**GIVEN TASK**
Take the lines from the top down to and including the one with "[3 frames are shown]" and repeat them exactly. Omit images.

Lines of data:
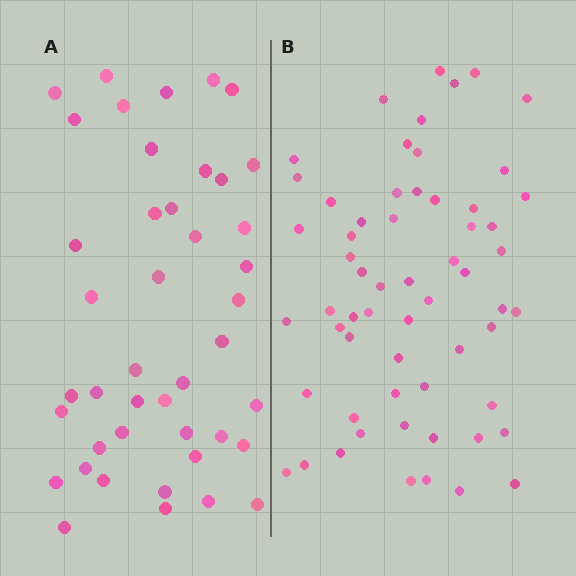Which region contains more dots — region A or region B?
Region B (the right region) has more dots.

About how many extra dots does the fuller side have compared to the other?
Region B has approximately 15 more dots than region A.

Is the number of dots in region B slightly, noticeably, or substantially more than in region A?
Region B has noticeably more, but not dramatically so. The ratio is roughly 1.4 to 1.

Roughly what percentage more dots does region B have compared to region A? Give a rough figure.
About 40% more.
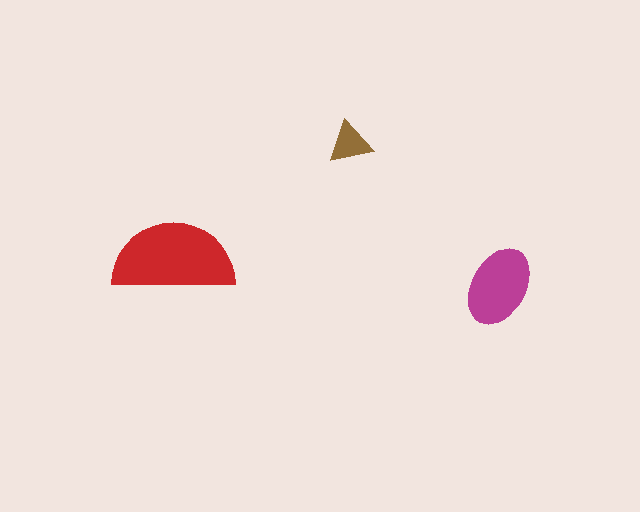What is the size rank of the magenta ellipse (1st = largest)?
2nd.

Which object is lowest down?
The magenta ellipse is bottommost.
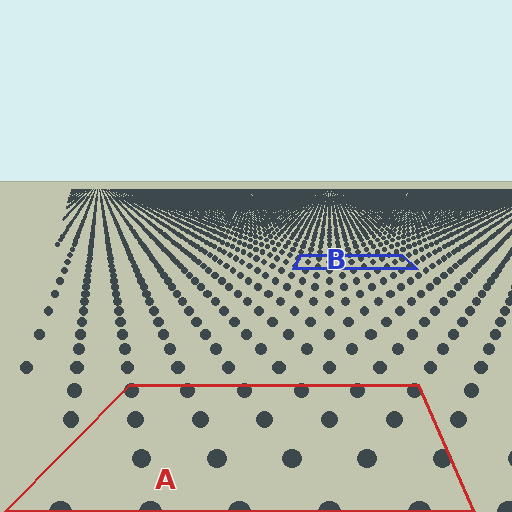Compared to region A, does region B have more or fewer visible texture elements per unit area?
Region B has more texture elements per unit area — they are packed more densely because it is farther away.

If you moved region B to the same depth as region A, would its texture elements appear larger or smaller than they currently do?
They would appear larger. At a closer depth, the same texture elements are projected at a bigger on-screen size.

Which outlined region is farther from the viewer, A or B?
Region B is farther from the viewer — the texture elements inside it appear smaller and more densely packed.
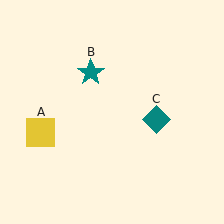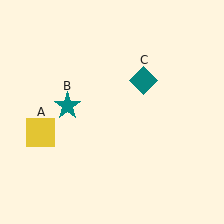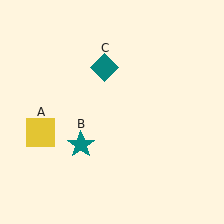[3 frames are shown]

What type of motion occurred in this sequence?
The teal star (object B), teal diamond (object C) rotated counterclockwise around the center of the scene.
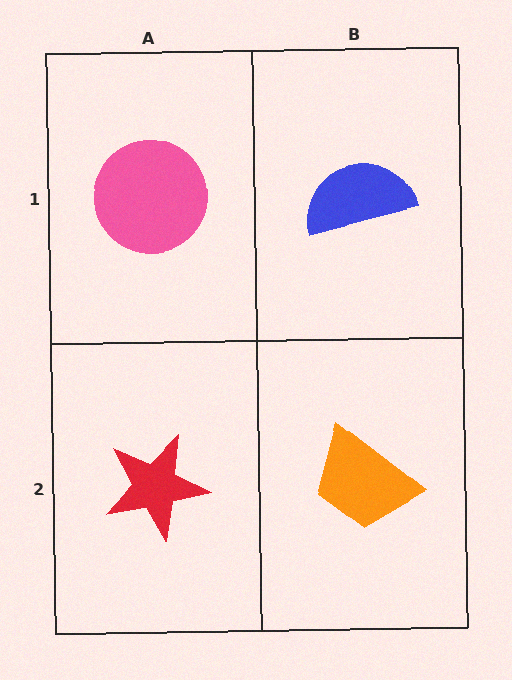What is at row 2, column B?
An orange trapezoid.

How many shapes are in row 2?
2 shapes.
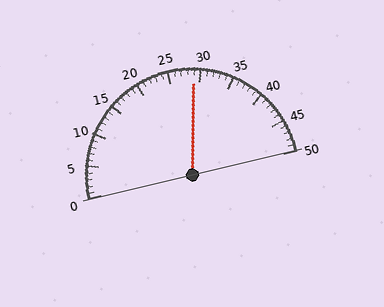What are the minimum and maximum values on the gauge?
The gauge ranges from 0 to 50.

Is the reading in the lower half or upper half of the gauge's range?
The reading is in the upper half of the range (0 to 50).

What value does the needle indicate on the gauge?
The needle indicates approximately 29.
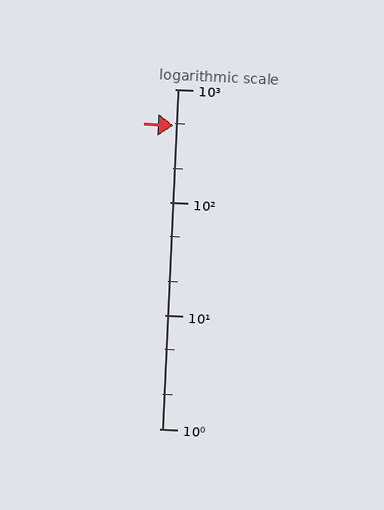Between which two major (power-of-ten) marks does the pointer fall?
The pointer is between 100 and 1000.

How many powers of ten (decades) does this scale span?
The scale spans 3 decades, from 1 to 1000.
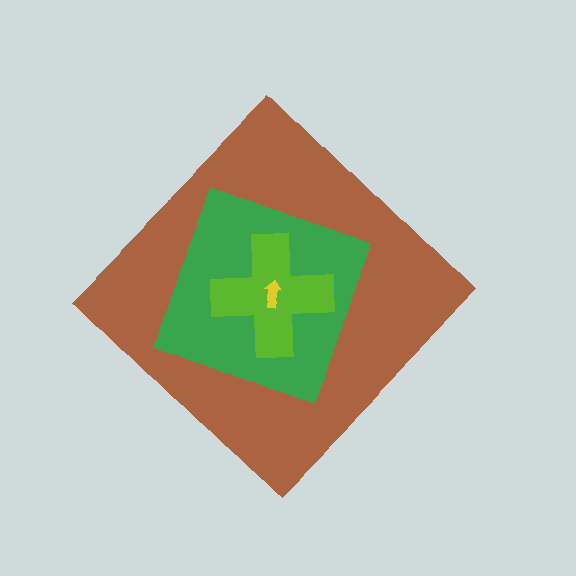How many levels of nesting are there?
4.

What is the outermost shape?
The brown diamond.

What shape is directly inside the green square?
The lime cross.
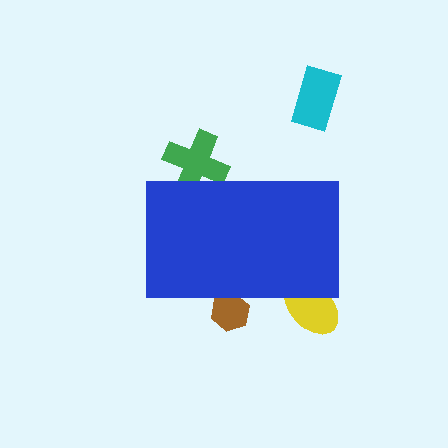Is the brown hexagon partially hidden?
Yes, the brown hexagon is partially hidden behind the blue rectangle.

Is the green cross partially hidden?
Yes, the green cross is partially hidden behind the blue rectangle.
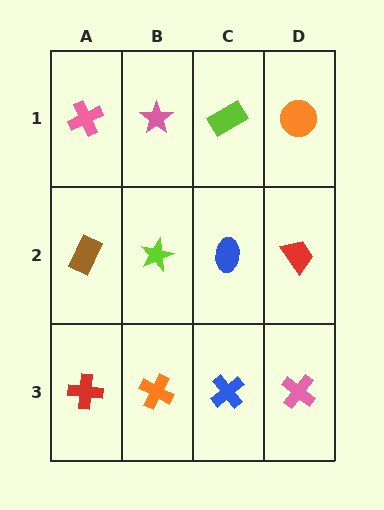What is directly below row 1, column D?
A red trapezoid.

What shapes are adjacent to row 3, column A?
A brown rectangle (row 2, column A), an orange cross (row 3, column B).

**COMPLETED TASK**
Which region contains more dots — region A or region B?
Region B (the right region) has more dots.

About how many extra dots does the fuller side have compared to the other?
Region B has approximately 15 more dots than region A.

Is the number of dots in region B slightly, noticeably, or substantially more than in region A?
Region B has noticeably more, but not dramatically so. The ratio is roughly 1.4 to 1.

Roughly what percentage more dots does region B have compared to region A? Give a rough figure.
About 40% more.
What is the size rank of the magenta ellipse (1st = largest)?
2nd.

Which object is lowest down?
The magenta ellipse is bottommost.
Compared to region A, does region B have more or fewer visible texture elements per unit area?
Region B has more texture elements per unit area — they are packed more densely because it is farther away.

If you moved region B to the same depth as region A, would its texture elements appear larger or smaller than they currently do?
They would appear larger. At a closer depth, the same texture elements are projected at a bigger on-screen size.

Which outlined region is farther from the viewer, A or B?
Region B is farther from the viewer — the texture elements inside it appear smaller and more densely packed.
[3 frames are shown]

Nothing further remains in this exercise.